> _Stored entries_
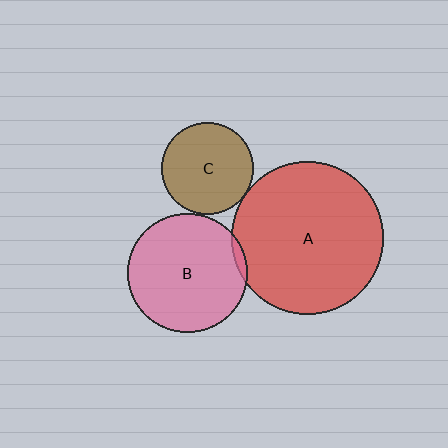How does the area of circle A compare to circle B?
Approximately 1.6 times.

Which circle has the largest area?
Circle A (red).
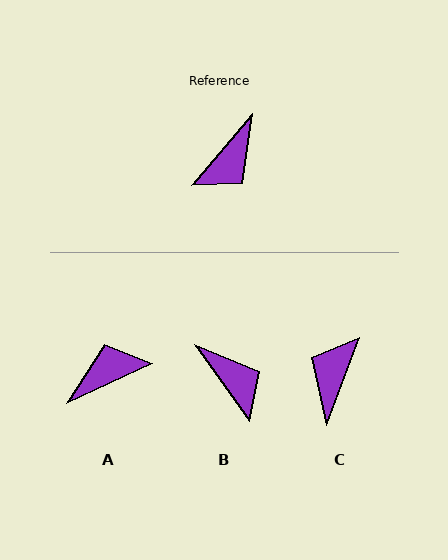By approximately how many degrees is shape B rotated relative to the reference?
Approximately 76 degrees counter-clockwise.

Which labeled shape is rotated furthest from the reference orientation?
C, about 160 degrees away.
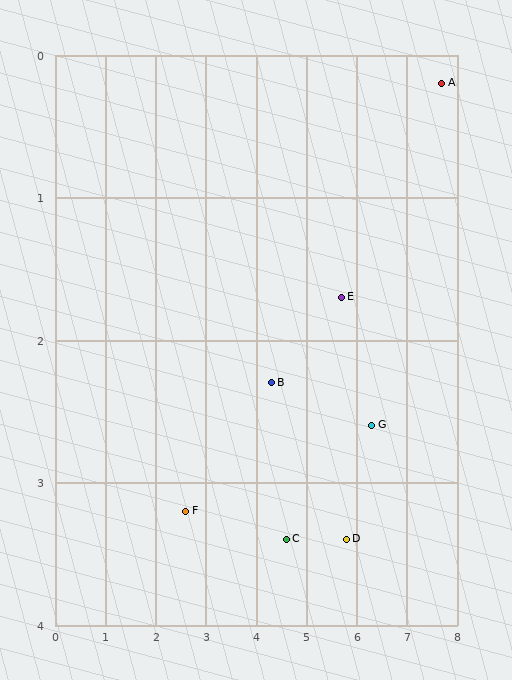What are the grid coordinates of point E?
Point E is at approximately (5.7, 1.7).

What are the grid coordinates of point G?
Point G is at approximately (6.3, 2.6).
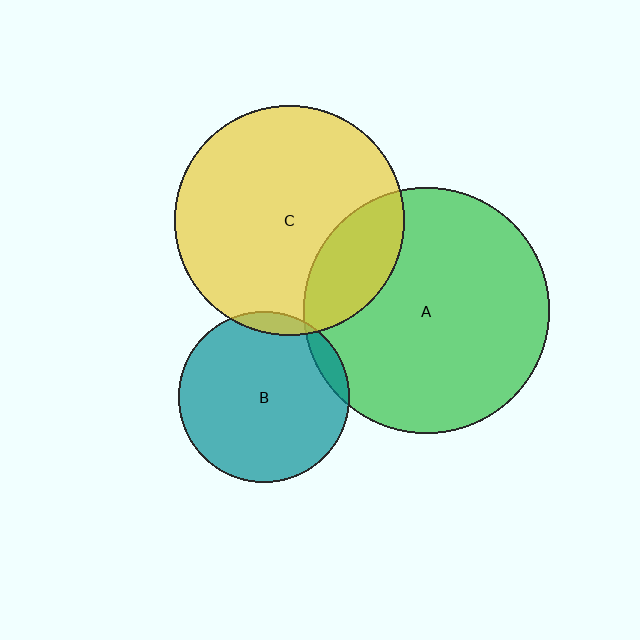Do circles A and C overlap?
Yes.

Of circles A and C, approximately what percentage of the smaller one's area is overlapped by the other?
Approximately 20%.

--

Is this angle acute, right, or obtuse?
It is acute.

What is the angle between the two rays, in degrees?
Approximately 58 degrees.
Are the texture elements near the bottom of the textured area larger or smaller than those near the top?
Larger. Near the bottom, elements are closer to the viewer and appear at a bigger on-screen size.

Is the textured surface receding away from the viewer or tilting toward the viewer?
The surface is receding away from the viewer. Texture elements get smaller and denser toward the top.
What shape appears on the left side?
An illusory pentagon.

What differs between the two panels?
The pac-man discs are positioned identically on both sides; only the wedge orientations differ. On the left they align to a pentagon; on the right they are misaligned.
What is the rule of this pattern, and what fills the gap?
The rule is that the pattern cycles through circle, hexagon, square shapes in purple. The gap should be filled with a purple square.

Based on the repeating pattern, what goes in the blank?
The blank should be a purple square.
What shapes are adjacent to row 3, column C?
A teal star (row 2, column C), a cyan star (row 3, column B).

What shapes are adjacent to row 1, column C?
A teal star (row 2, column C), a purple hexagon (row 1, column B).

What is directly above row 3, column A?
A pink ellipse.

--

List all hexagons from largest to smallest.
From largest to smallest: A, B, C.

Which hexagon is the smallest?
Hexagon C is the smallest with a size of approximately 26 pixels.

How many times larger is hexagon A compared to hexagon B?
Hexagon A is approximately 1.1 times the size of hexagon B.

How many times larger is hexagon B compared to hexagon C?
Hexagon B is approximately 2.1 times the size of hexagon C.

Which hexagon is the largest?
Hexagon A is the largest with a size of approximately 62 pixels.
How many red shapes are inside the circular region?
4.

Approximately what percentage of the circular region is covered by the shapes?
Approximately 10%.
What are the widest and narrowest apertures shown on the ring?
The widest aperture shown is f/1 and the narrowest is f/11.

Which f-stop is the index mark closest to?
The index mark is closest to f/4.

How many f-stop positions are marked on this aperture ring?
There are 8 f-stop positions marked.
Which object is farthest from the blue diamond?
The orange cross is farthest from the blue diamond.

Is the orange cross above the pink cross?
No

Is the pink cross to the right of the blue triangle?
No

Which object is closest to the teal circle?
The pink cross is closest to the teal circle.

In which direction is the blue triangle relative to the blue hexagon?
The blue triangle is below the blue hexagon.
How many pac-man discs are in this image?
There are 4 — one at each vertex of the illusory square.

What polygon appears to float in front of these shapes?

> _TASK DESCRIPTION_
In the listing above, locate the line with "Is the pink" and the line with "What polygon appears", then extract exactly those lines and every line between them, and nothing more.

> _EXERCISE SOLUTION_
Is the pink cross to the right of the blue triangle?
No

Which object is closest to the teal circle?
The pink cross is closest to the teal circle.

In which direction is the blue triangle relative to the blue hexagon?
The blue triangle is below the blue hexagon.
How many pac-man discs are in this image?
There are 4 — one at each vertex of the illusory square.

What polygon appears to float in front of these shapes?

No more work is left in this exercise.